Copy out the entries in full and with complete accuracy; pictures are excluded.

________________________________________

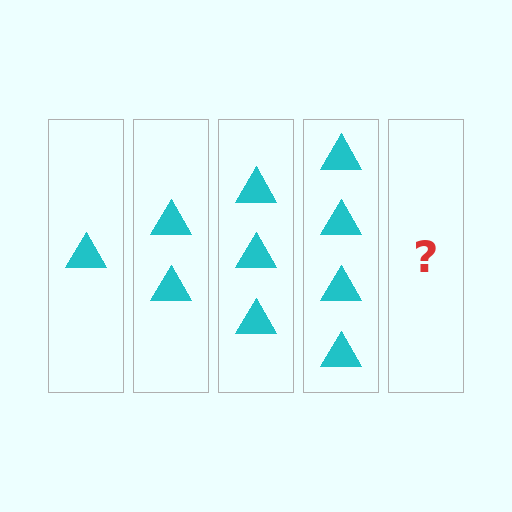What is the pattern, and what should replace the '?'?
The pattern is that each step adds one more triangle. The '?' should be 5 triangles.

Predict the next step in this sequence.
The next step is 5 triangles.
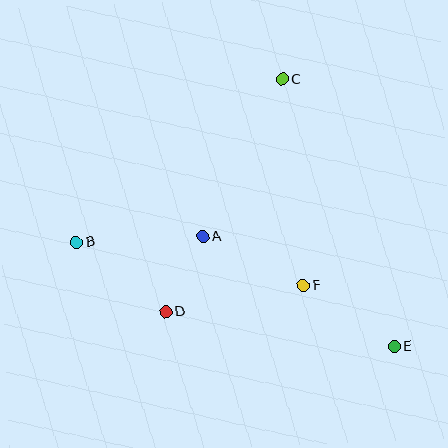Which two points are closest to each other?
Points A and D are closest to each other.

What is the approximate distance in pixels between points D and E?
The distance between D and E is approximately 231 pixels.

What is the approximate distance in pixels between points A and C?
The distance between A and C is approximately 176 pixels.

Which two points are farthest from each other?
Points B and E are farthest from each other.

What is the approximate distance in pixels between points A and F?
The distance between A and F is approximately 112 pixels.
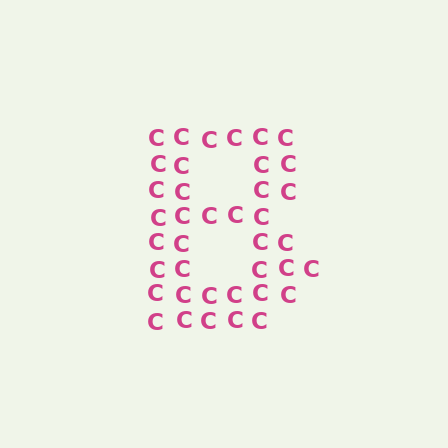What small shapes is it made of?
It is made of small letter C's.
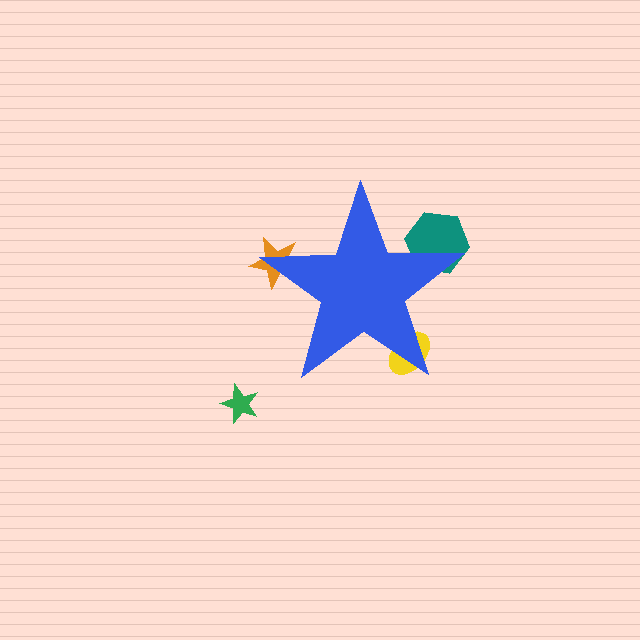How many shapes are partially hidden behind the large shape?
3 shapes are partially hidden.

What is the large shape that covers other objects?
A blue star.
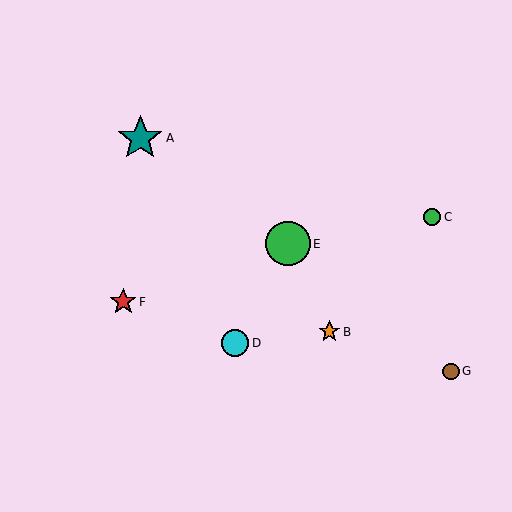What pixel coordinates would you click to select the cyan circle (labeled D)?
Click at (235, 343) to select the cyan circle D.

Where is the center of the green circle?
The center of the green circle is at (288, 244).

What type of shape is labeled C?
Shape C is a green circle.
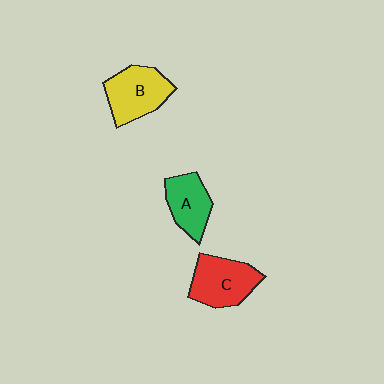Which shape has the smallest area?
Shape A (green).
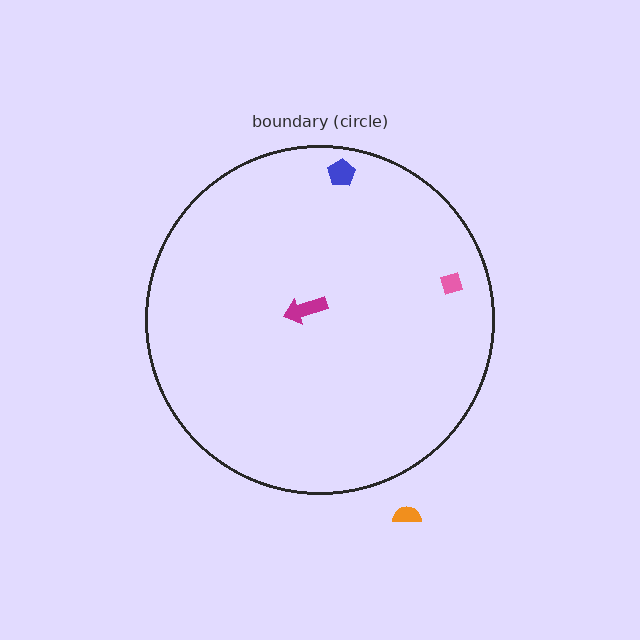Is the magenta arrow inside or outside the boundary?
Inside.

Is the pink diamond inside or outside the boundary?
Inside.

________________________________________

• **THE SOLUTION**
What is the pattern, and what should replace the '?'?
The pattern is that each step adds one more triangle. The '?' should be 5 triangles.

Predict the next step in this sequence.
The next step is 5 triangles.
Which two points are closest to each other?
Points A and D are closest to each other.

What is the approximate distance in pixels between points D and E?
The distance between D and E is approximately 231 pixels.

What is the approximate distance in pixels between points A and C?
The distance between A and C is approximately 176 pixels.

Which two points are farthest from each other?
Points B and E are farthest from each other.

What is the approximate distance in pixels between points A and F?
The distance between A and F is approximately 112 pixels.
What small shapes is it made of?
It is made of small letter C's.
How many shapes are partially hidden behind the large shape?
3 shapes are partially hidden.

What is the large shape that covers other objects?
A blue star.
What pixel coordinates would you click to select the cyan circle (labeled D)?
Click at (235, 343) to select the cyan circle D.

Where is the center of the green circle?
The center of the green circle is at (288, 244).

What type of shape is labeled C?
Shape C is a green circle.
Which shape has the smallest area?
Shape A (green).
Is the magenta arrow inside or outside the boundary?
Inside.

Is the pink diamond inside or outside the boundary?
Inside.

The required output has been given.